# Start of The records

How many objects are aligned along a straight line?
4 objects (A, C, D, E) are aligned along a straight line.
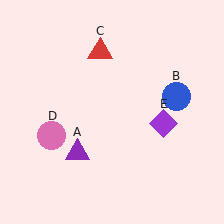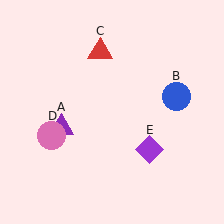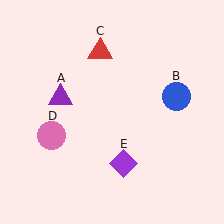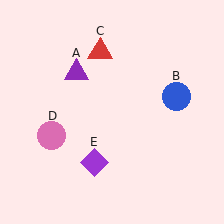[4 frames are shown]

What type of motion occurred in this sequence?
The purple triangle (object A), purple diamond (object E) rotated clockwise around the center of the scene.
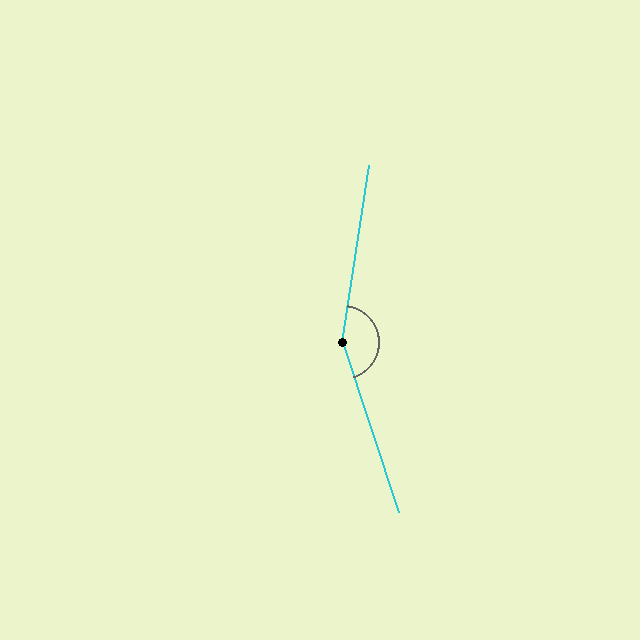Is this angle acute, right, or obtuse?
It is obtuse.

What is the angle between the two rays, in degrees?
Approximately 153 degrees.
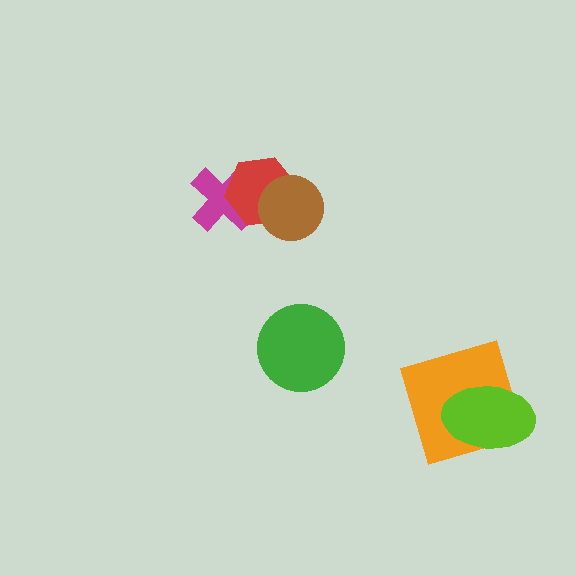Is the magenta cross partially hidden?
Yes, it is partially covered by another shape.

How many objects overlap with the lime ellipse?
1 object overlaps with the lime ellipse.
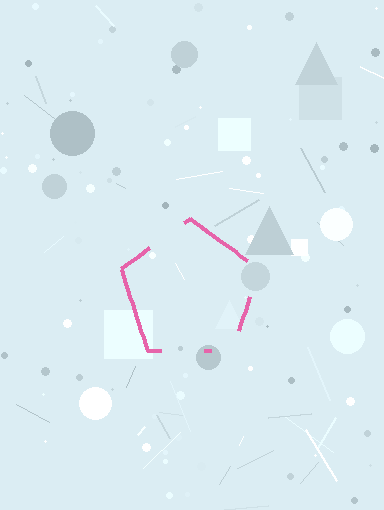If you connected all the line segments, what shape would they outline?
They would outline a pentagon.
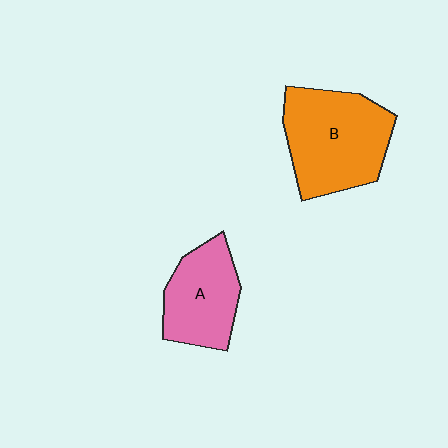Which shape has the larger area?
Shape B (orange).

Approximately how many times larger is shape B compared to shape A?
Approximately 1.4 times.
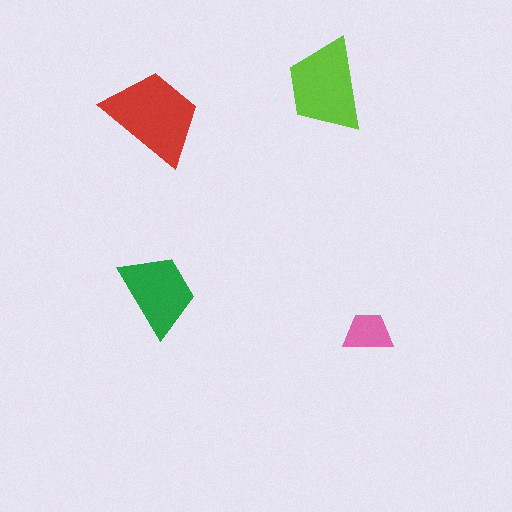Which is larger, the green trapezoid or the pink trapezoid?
The green one.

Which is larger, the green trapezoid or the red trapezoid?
The red one.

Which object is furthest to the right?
The pink trapezoid is rightmost.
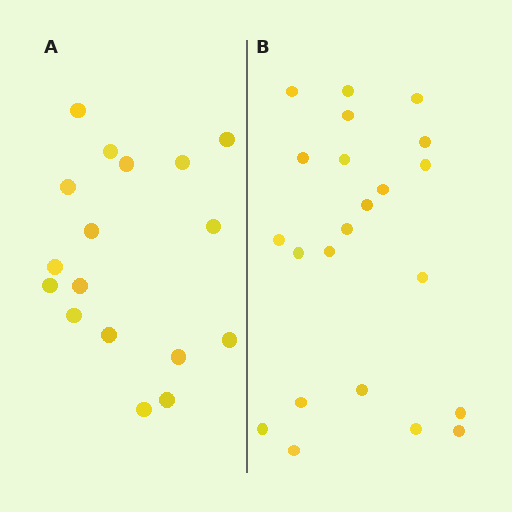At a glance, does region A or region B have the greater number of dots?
Region B (the right region) has more dots.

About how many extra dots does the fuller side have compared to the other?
Region B has about 5 more dots than region A.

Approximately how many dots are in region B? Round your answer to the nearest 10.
About 20 dots. (The exact count is 22, which rounds to 20.)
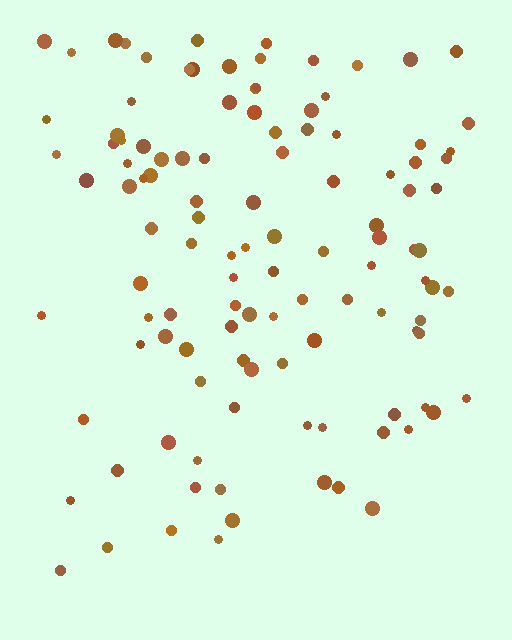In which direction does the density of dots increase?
From bottom to top, with the top side densest.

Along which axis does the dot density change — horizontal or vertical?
Vertical.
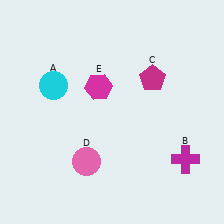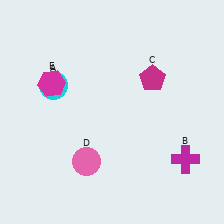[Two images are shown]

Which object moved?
The magenta hexagon (E) moved left.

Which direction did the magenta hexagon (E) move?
The magenta hexagon (E) moved left.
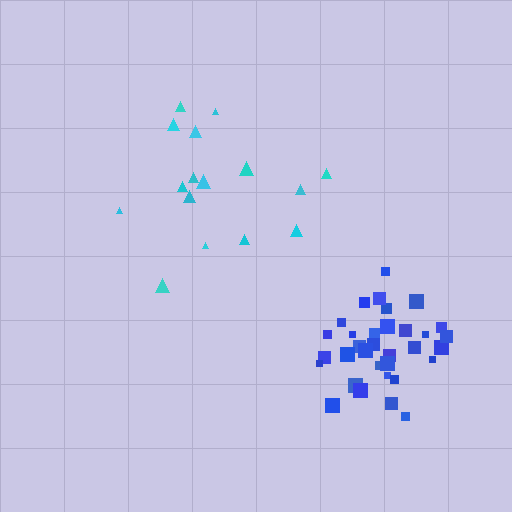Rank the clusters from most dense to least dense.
blue, cyan.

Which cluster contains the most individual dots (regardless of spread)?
Blue (33).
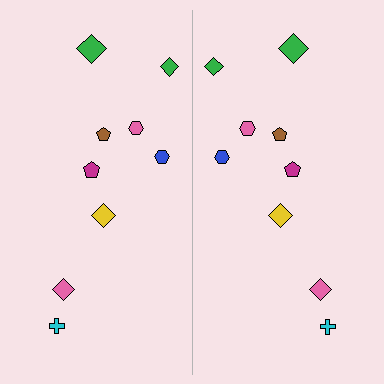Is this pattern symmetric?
Yes, this pattern has bilateral (reflection) symmetry.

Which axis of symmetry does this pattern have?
The pattern has a vertical axis of symmetry running through the center of the image.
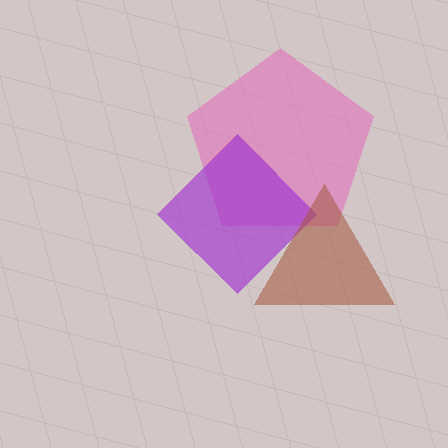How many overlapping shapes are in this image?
There are 3 overlapping shapes in the image.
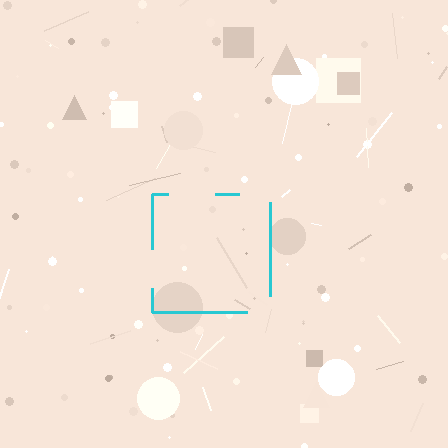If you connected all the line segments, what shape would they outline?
They would outline a square.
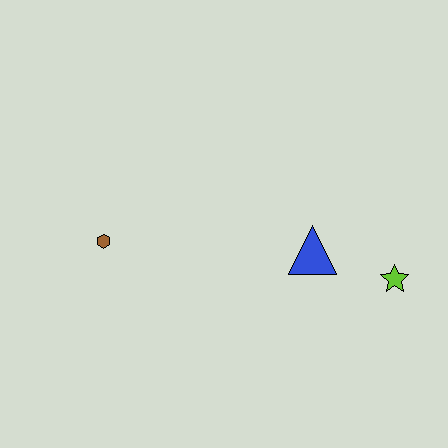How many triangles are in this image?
There is 1 triangle.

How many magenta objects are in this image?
There are no magenta objects.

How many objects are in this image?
There are 3 objects.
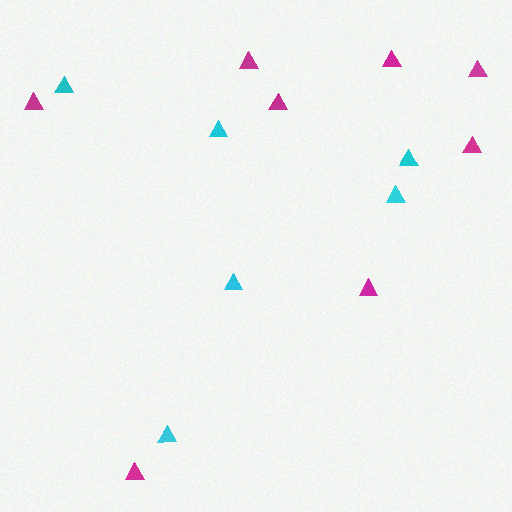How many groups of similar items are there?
There are 2 groups: one group of magenta triangles (8) and one group of cyan triangles (6).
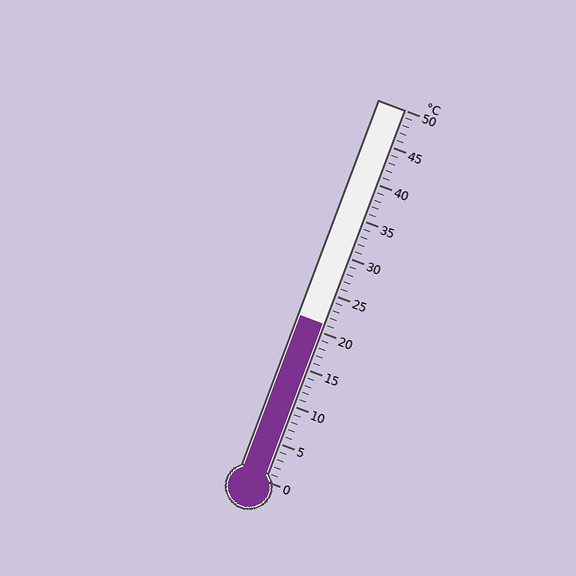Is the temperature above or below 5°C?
The temperature is above 5°C.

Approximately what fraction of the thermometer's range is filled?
The thermometer is filled to approximately 40% of its range.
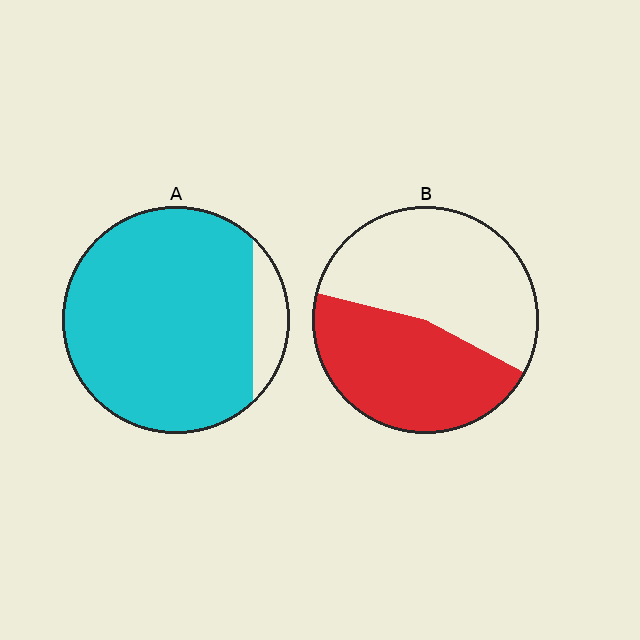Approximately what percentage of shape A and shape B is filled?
A is approximately 90% and B is approximately 45%.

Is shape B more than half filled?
Roughly half.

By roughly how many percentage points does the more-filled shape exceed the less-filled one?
By roughly 45 percentage points (A over B).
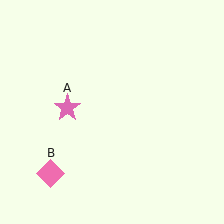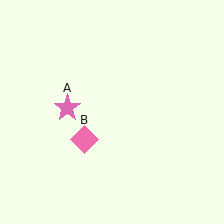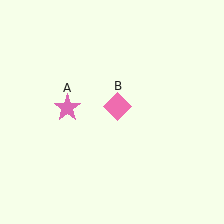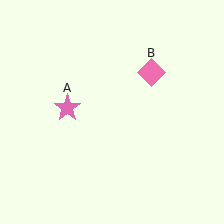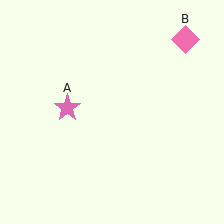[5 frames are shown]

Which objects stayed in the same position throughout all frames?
Pink star (object A) remained stationary.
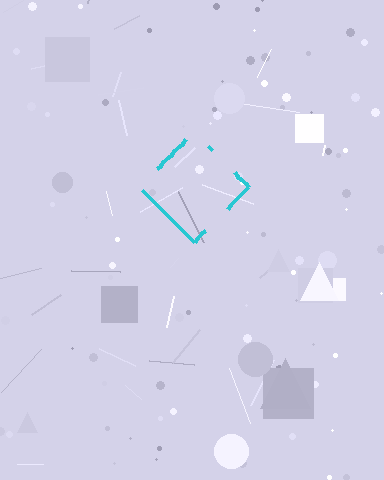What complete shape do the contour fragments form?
The contour fragments form a diamond.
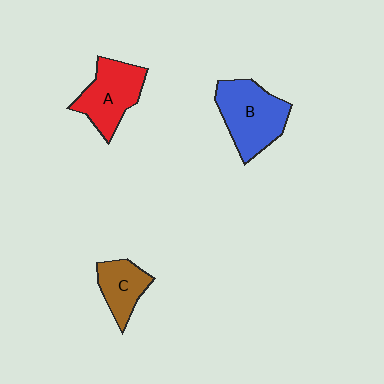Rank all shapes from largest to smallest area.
From largest to smallest: B (blue), A (red), C (brown).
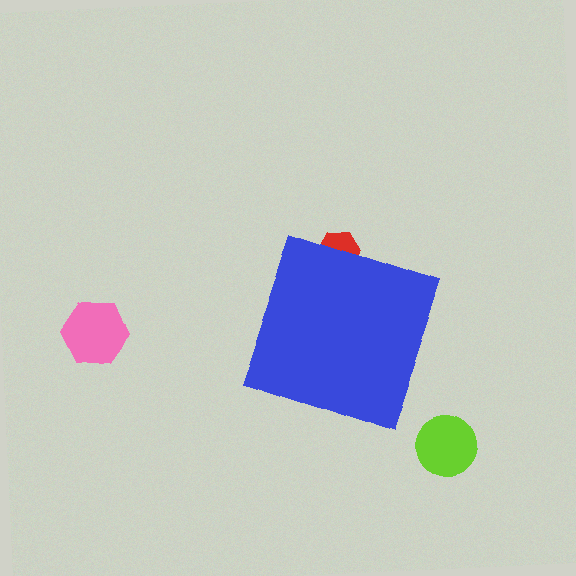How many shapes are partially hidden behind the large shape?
1 shape is partially hidden.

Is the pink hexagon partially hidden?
No, the pink hexagon is fully visible.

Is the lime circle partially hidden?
No, the lime circle is fully visible.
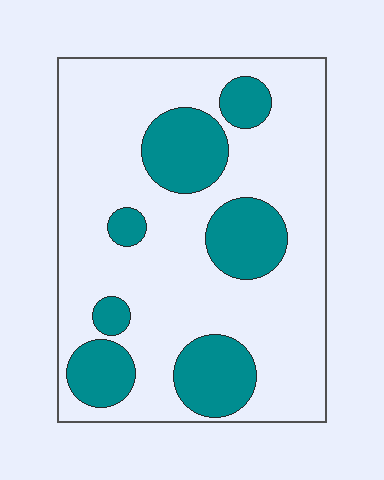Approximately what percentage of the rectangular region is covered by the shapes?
Approximately 25%.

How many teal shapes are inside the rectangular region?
7.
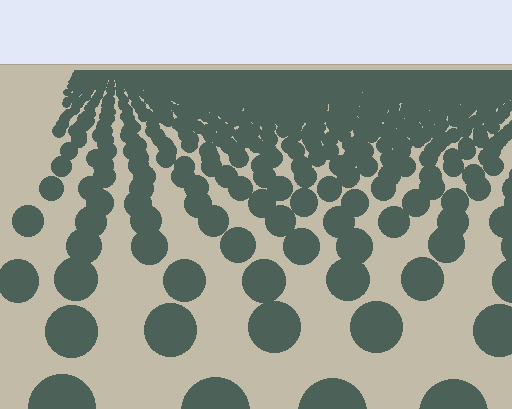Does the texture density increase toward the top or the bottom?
Density increases toward the top.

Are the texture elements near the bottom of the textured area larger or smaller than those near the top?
Larger. Near the bottom, elements are closer to the viewer and appear at a bigger on-screen size.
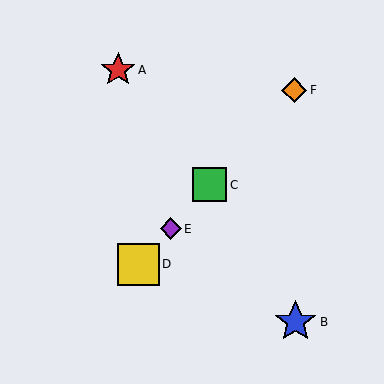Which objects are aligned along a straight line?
Objects C, D, E, F are aligned along a straight line.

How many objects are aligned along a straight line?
4 objects (C, D, E, F) are aligned along a straight line.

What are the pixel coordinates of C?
Object C is at (210, 185).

# End of The records

• **Problem**: Every entry should be returned exactly as written, minus the pictures.

• **Complete response**:
How many objects are aligned along a straight line?
4 objects (A, C, D, E) are aligned along a straight line.
[4 frames are shown]

What type of motion occurred in this sequence?
The purple triangle (object A), purple diamond (object E) rotated clockwise around the center of the scene.
Is this angle acute, right, or obtuse?
It is obtuse.

What is the angle between the two rays, in degrees?
Approximately 153 degrees.
Is the magenta cross partially hidden?
Yes, it is partially covered by another shape.

How many objects overlap with the lime ellipse?
1 object overlaps with the lime ellipse.
If you connected all the line segments, what shape would they outline?
They would outline a pentagon.
Which shape has the larger area?
Shape B (orange).

Approximately how many times larger is shape B compared to shape A?
Approximately 1.4 times.
Which is larger, the green trapezoid or the pink trapezoid?
The green one.

Which is larger, the green trapezoid or the red trapezoid?
The red one.

Which object is furthest to the right?
The pink trapezoid is rightmost.
At a glance, does region A or region B have the greater number of dots?
Region B (the right region) has more dots.

About how many extra dots does the fuller side have compared to the other?
Region B has about 5 more dots than region A.

Approximately how many dots are in region B? Round your answer to the nearest 10.
About 20 dots. (The exact count is 22, which rounds to 20.)
In which direction does the density of dots increase?
From bottom to top, with the top side densest.

Along which axis does the dot density change — horizontal or vertical?
Vertical.
[Two images are shown]

Which object moved?
The magenta hexagon (E) moved left.

Which direction did the magenta hexagon (E) move?
The magenta hexagon (E) moved left.
Rank the clusters from most dense to least dense.
blue, cyan.

Which cluster contains the most individual dots (regardless of spread)?
Blue (33).
Is this pattern symmetric?
Yes, this pattern has bilateral (reflection) symmetry.

Which axis of symmetry does this pattern have?
The pattern has a vertical axis of symmetry running through the center of the image.
How many overlapping shapes are in this image?
There are 3 overlapping shapes in the image.
If you connected all the line segments, what shape would they outline?
They would outline a square.
How many triangles are in this image?
There is 1 triangle.

How many magenta objects are in this image?
There are no magenta objects.

How many objects are in this image?
There are 3 objects.
How many groups of similar items are there?
There are 2 groups: one group of magenta triangles (8) and one group of cyan triangles (6).
Is the temperature above or below 5°C?
The temperature is above 5°C.

Approximately what fraction of the thermometer's range is filled?
The thermometer is filled to approximately 40% of its range.
Approximately what percentage of shape A and shape B is filled?
A is approximately 90% and B is approximately 45%.

Is shape B more than half filled?
Roughly half.

By roughly how many percentage points does the more-filled shape exceed the less-filled one?
By roughly 45 percentage points (A over B).
[5 frames are shown]

Which objects stayed in the same position throughout all frames?
Pink star (object A) remained stationary.
What complete shape do the contour fragments form?
The contour fragments form a diamond.
Rank all shapes from largest to smallest area.
From largest to smallest: B (blue), A (red), C (brown).
How many shapes are partially hidden behind the large shape?
1 shape is partially hidden.

Is the pink hexagon partially hidden?
No, the pink hexagon is fully visible.

Is the lime circle partially hidden?
No, the lime circle is fully visible.
Approximately what percentage of the rectangular region is covered by the shapes?
Approximately 25%.

How many teal shapes are inside the rectangular region?
7.
Does the texture density increase toward the top or the bottom?
Density increases toward the top.

Are the texture elements near the bottom of the textured area larger or smaller than those near the top?
Larger. Near the bottom, elements are closer to the viewer and appear at a bigger on-screen size.
Which objects are aligned along a straight line?
Objects C, D, E, F are aligned along a straight line.

How many objects are aligned along a straight line?
4 objects (C, D, E, F) are aligned along a straight line.

What are the pixel coordinates of C?
Object C is at (210, 185).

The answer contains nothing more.